Exercise brief: Exactly as written, retype the listing below, omitting the pictures.

╭─ Entries provided

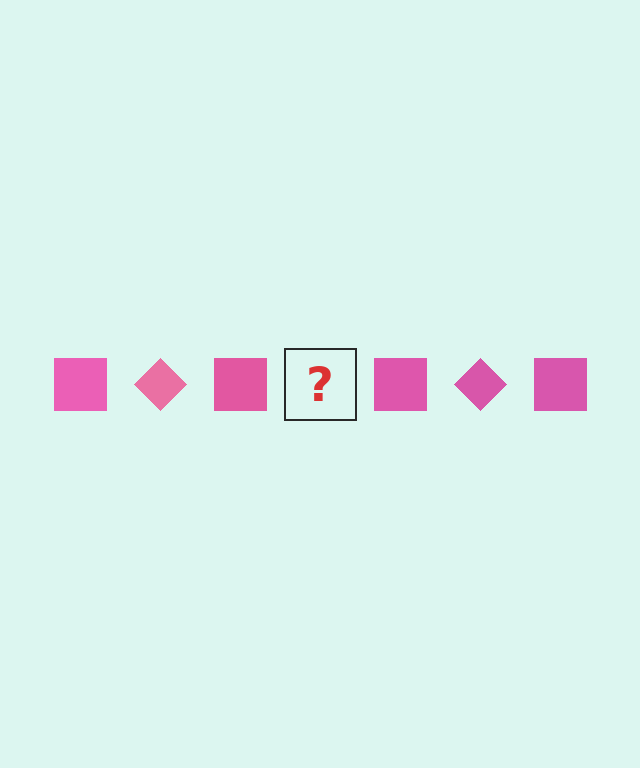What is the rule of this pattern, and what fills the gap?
The rule is that the pattern cycles through square, diamond shapes in pink. The gap should be filled with a pink diamond.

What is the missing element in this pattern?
The missing element is a pink diamond.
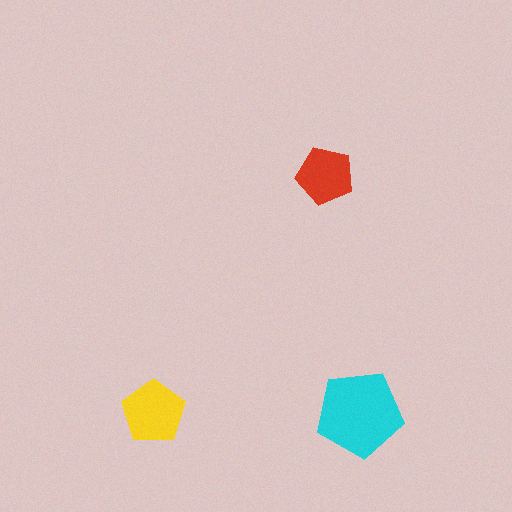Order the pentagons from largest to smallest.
the cyan one, the yellow one, the red one.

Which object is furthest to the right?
The cyan pentagon is rightmost.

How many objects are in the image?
There are 3 objects in the image.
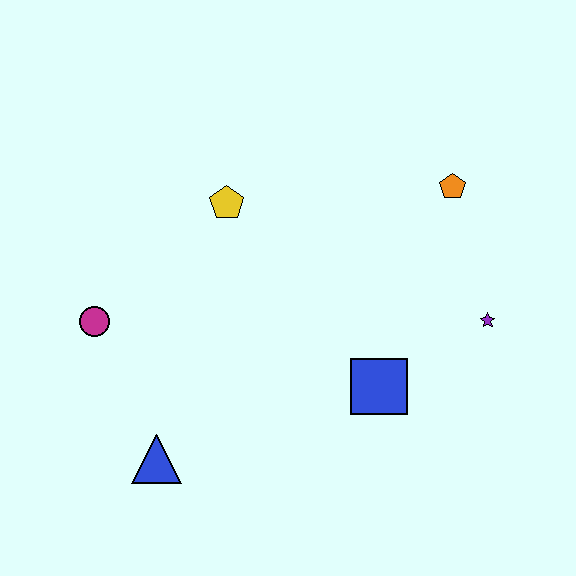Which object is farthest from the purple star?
The magenta circle is farthest from the purple star.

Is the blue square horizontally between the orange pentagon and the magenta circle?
Yes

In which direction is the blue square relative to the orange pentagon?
The blue square is below the orange pentagon.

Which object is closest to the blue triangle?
The magenta circle is closest to the blue triangle.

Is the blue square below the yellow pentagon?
Yes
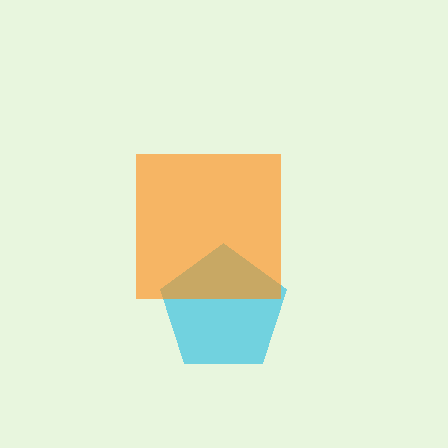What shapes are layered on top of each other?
The layered shapes are: a cyan pentagon, an orange square.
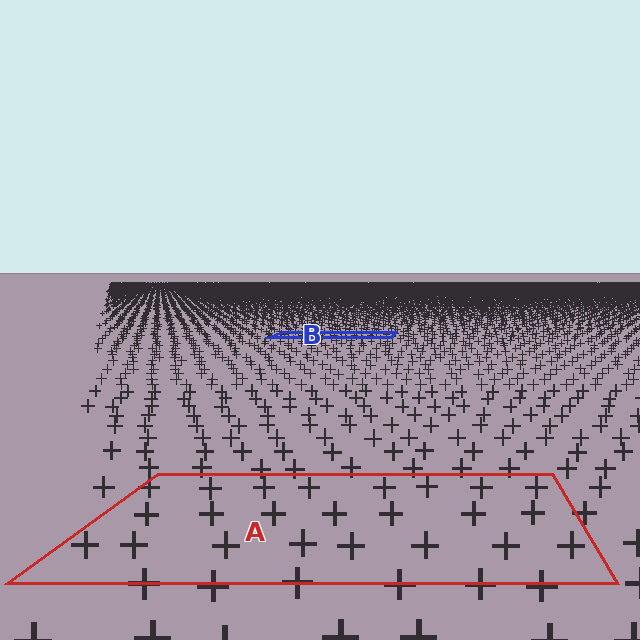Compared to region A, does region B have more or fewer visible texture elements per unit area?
Region B has more texture elements per unit area — they are packed more densely because it is farther away.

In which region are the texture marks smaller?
The texture marks are smaller in region B, because it is farther away.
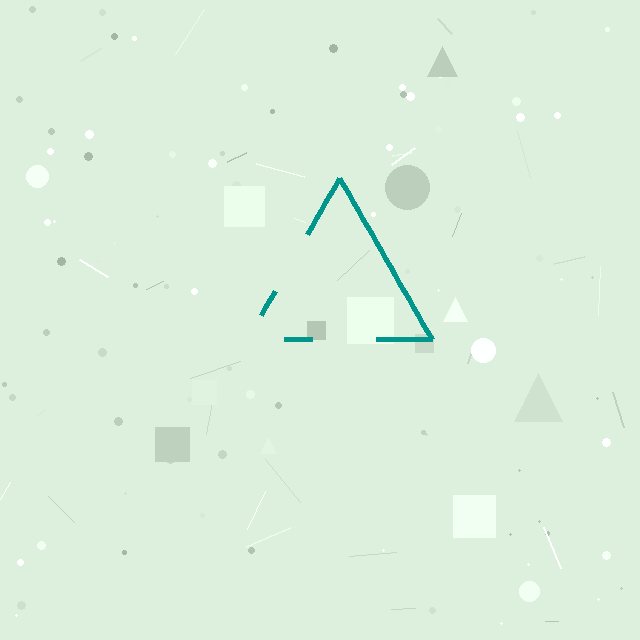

╰─

The result:
What is the rule of this pattern, and what fills the gap?
The rule is that the pattern cycles through square, diamond shapes in pink. The gap should be filled with a pink diamond.

What is the missing element in this pattern?
The missing element is a pink diamond.
Order the pentagons from largest to smallest.
the cyan one, the yellow one, the red one.

Which object is furthest to the right?
The cyan pentagon is rightmost.

How many objects are in the image?
There are 3 objects in the image.
Which object is farthest from the purple star?
The magenta circle is farthest from the purple star.

Is the blue square horizontally between the orange pentagon and the magenta circle?
Yes

In which direction is the blue square relative to the orange pentagon?
The blue square is below the orange pentagon.

Which object is closest to the blue triangle?
The magenta circle is closest to the blue triangle.

Is the blue square below the yellow pentagon?
Yes
What shapes are layered on top of each other?
The layered shapes are: a cyan pentagon, an orange square.
Compared to region A, does region B have more or fewer visible texture elements per unit area?
Region B has more texture elements per unit area — they are packed more densely because it is farther away.

In which region are the texture marks smaller?
The texture marks are smaller in region B, because it is farther away.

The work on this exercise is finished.